Reproduce all the lines exactly as they stand, apart from the pictures.
····················
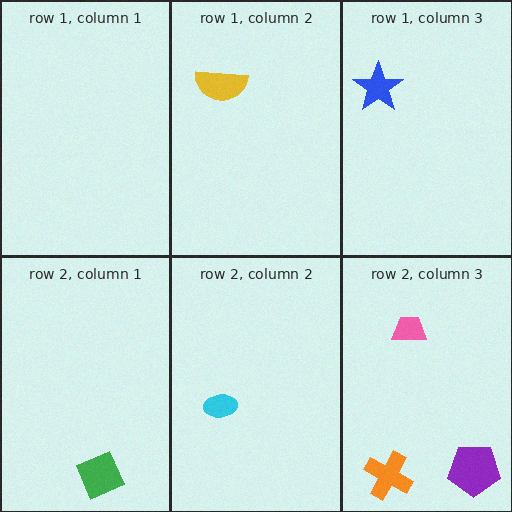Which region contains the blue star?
The row 1, column 3 region.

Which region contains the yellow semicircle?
The row 1, column 2 region.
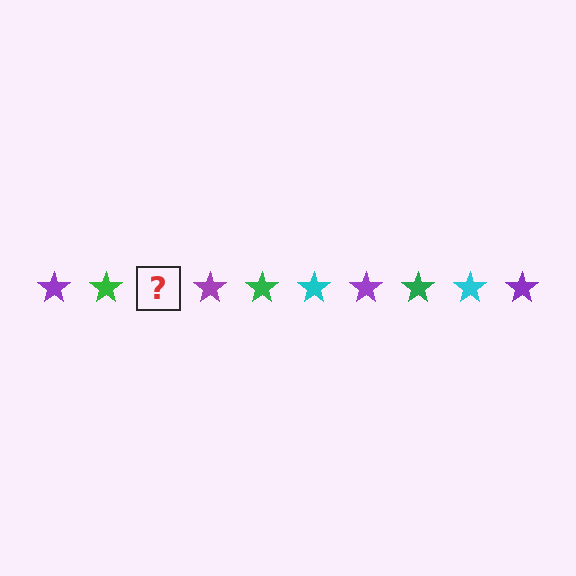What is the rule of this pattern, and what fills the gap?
The rule is that the pattern cycles through purple, green, cyan stars. The gap should be filled with a cyan star.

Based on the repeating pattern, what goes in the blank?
The blank should be a cyan star.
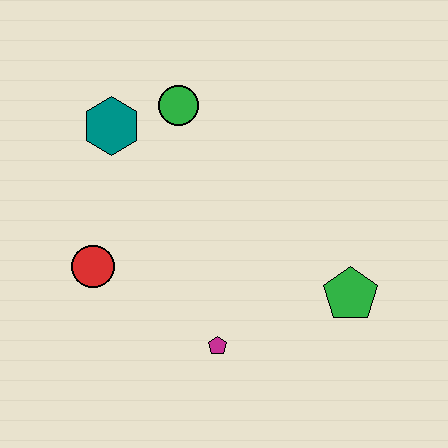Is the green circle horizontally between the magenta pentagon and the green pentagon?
No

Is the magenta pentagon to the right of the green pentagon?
No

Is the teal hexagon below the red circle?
No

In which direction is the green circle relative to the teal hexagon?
The green circle is to the right of the teal hexagon.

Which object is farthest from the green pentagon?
The teal hexagon is farthest from the green pentagon.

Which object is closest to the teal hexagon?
The green circle is closest to the teal hexagon.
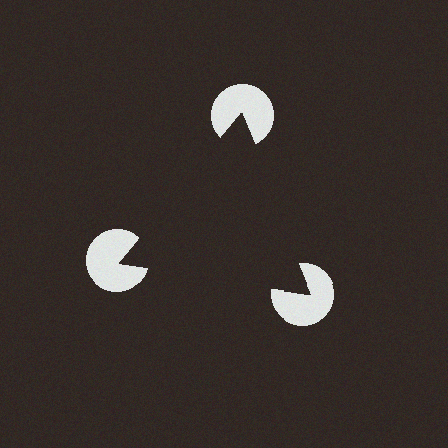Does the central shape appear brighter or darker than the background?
It typically appears slightly darker than the background, even though no actual brightness change is drawn.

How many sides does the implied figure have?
3 sides.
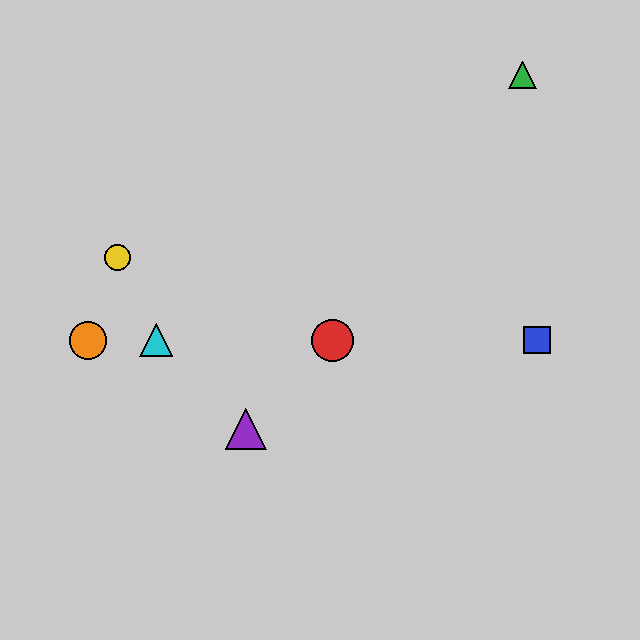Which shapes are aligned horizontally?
The red circle, the blue square, the orange circle, the cyan triangle are aligned horizontally.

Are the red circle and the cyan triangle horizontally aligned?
Yes, both are at y≈340.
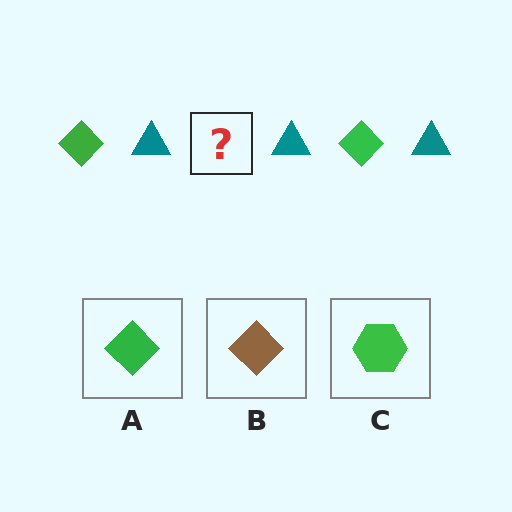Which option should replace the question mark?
Option A.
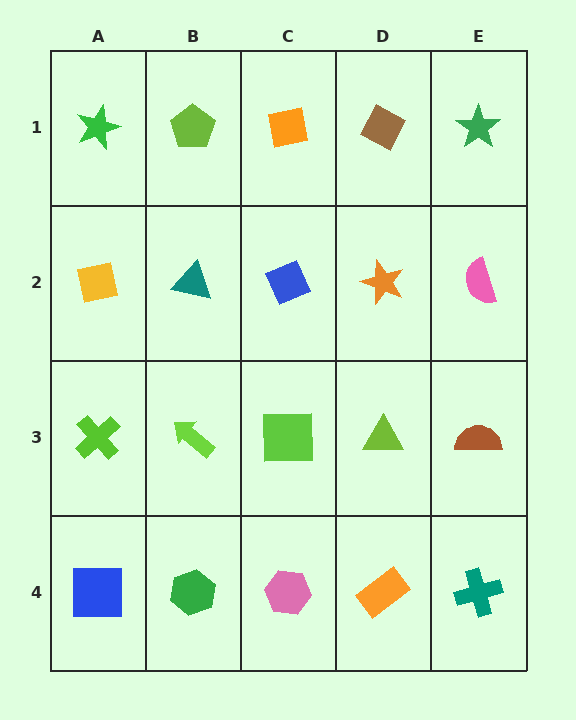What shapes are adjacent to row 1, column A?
A yellow square (row 2, column A), a lime pentagon (row 1, column B).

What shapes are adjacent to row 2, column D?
A brown diamond (row 1, column D), a lime triangle (row 3, column D), a blue diamond (row 2, column C), a pink semicircle (row 2, column E).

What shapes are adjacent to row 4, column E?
A brown semicircle (row 3, column E), an orange rectangle (row 4, column D).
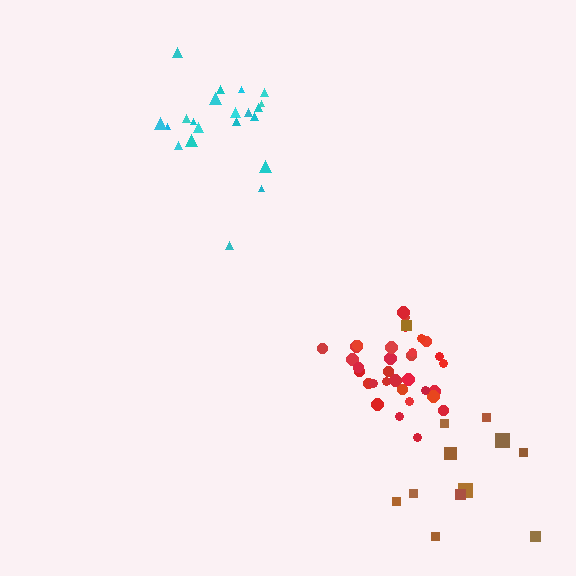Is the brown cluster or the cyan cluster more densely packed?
Cyan.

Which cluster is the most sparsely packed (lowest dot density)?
Brown.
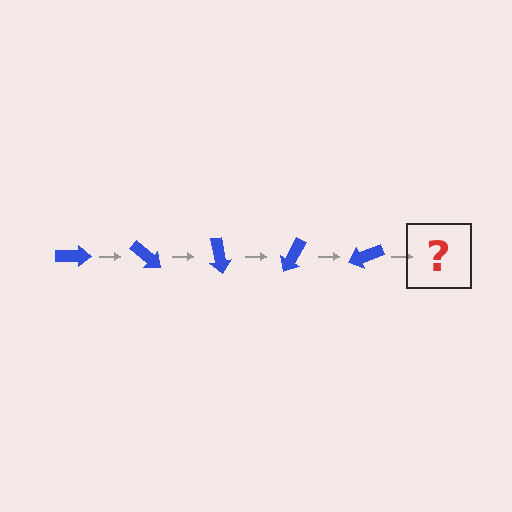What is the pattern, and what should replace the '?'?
The pattern is that the arrow rotates 40 degrees clockwise each step. The '?' should be a blue arrow rotated 200 degrees clockwise.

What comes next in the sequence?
The next element should be a blue arrow rotated 200 degrees clockwise.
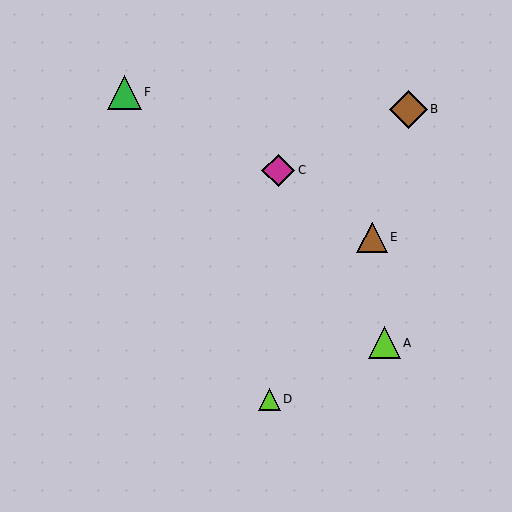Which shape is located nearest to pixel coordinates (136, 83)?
The green triangle (labeled F) at (124, 92) is nearest to that location.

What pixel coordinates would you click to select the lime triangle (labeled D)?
Click at (269, 399) to select the lime triangle D.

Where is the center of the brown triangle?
The center of the brown triangle is at (372, 237).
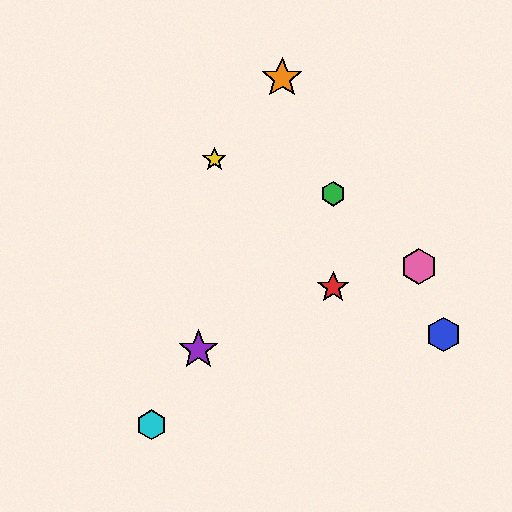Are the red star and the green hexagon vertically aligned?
Yes, both are at x≈333.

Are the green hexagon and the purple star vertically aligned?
No, the green hexagon is at x≈333 and the purple star is at x≈198.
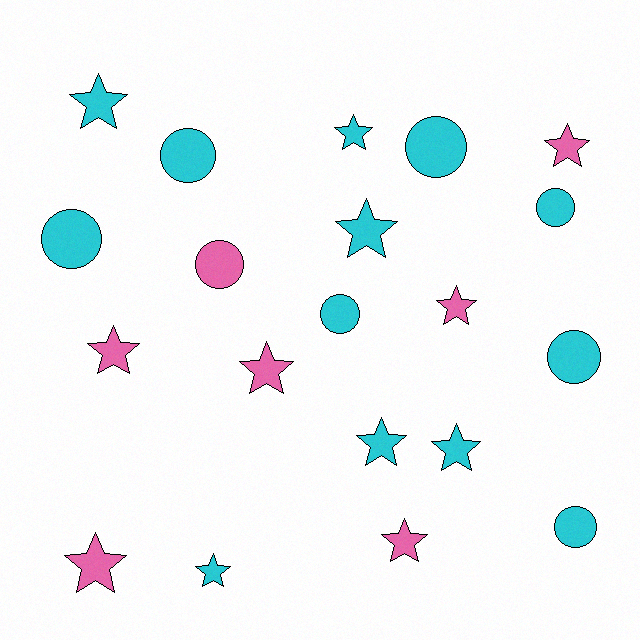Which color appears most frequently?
Cyan, with 13 objects.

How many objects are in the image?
There are 20 objects.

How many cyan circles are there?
There are 7 cyan circles.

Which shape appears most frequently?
Star, with 12 objects.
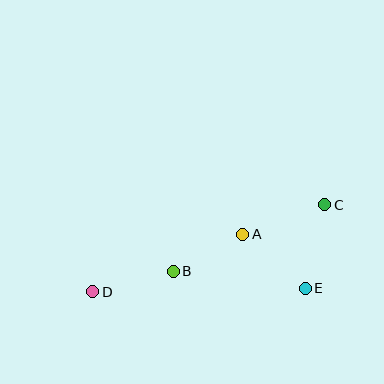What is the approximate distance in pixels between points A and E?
The distance between A and E is approximately 83 pixels.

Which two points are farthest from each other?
Points C and D are farthest from each other.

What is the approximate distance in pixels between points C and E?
The distance between C and E is approximately 86 pixels.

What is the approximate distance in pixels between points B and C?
The distance between B and C is approximately 165 pixels.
····················
» ANSWER TO THIS TASK:
Which region contains the blue star?
The row 1, column 3 region.

Which region contains the yellow semicircle?
The row 1, column 2 region.
What is the rule of this pattern, and what fills the gap?
The rule is that the pattern cycles through purple, green, cyan stars. The gap should be filled with a cyan star.

Based on the repeating pattern, what goes in the blank?
The blank should be a cyan star.
Is the green circle horizontally between the magenta pentagon and the green pentagon?
No

Is the magenta pentagon to the right of the green pentagon?
No

Is the teal hexagon below the red circle?
No

In which direction is the green circle relative to the teal hexagon?
The green circle is to the right of the teal hexagon.

Which object is farthest from the green pentagon?
The teal hexagon is farthest from the green pentagon.

Which object is closest to the teal hexagon?
The green circle is closest to the teal hexagon.
Does the central shape appear brighter or darker than the background?
It typically appears slightly darker than the background, even though no actual brightness change is drawn.

How many sides does the implied figure have?
3 sides.
Which shapes are aligned horizontally?
The red circle, the blue square, the orange circle, the cyan triangle are aligned horizontally.

Are the red circle and the cyan triangle horizontally aligned?
Yes, both are at y≈340.
Which option should replace the question mark?
Option A.
What shapes are adjacent to row 1, column A?
A yellow square (row 2, column A), a lime pentagon (row 1, column B).

What shapes are adjacent to row 2, column D?
A brown diamond (row 1, column D), a lime triangle (row 3, column D), a blue diamond (row 2, column C), a pink semicircle (row 2, column E).

What shapes are adjacent to row 4, column E?
A brown semicircle (row 3, column E), an orange rectangle (row 4, column D).
Is the brown cluster or the cyan cluster more densely packed?
Cyan.

Which cluster is the most sparsely packed (lowest dot density)?
Brown.
What is the pattern, and what should replace the '?'?
The pattern is that the arrow rotates 40 degrees clockwise each step. The '?' should be a blue arrow rotated 200 degrees clockwise.

What comes next in the sequence?
The next element should be a blue arrow rotated 200 degrees clockwise.
Which shape is located nearest to pixel coordinates (136, 83)?
The green triangle (labeled F) at (124, 92) is nearest to that location.

What pixel coordinates would you click to select the lime triangle (labeled D)?
Click at (269, 399) to select the lime triangle D.

Where is the center of the brown triangle?
The center of the brown triangle is at (372, 237).
Are the red star and the green hexagon vertically aligned?
Yes, both are at x≈333.

Are the green hexagon and the purple star vertically aligned?
No, the green hexagon is at x≈333 and the purple star is at x≈198.
Which color appears most frequently?
Cyan, with 13 objects.

How many objects are in the image?
There are 20 objects.

How many cyan circles are there?
There are 7 cyan circles.

Which shape appears most frequently?
Star, with 12 objects.
What is the approximate distance in pixels between points A and E?
The distance between A and E is approximately 83 pixels.

Which two points are farthest from each other?
Points C and D are farthest from each other.

What is the approximate distance in pixels between points C and E?
The distance between C and E is approximately 86 pixels.

What is the approximate distance in pixels between points B and C?
The distance between B and C is approximately 165 pixels.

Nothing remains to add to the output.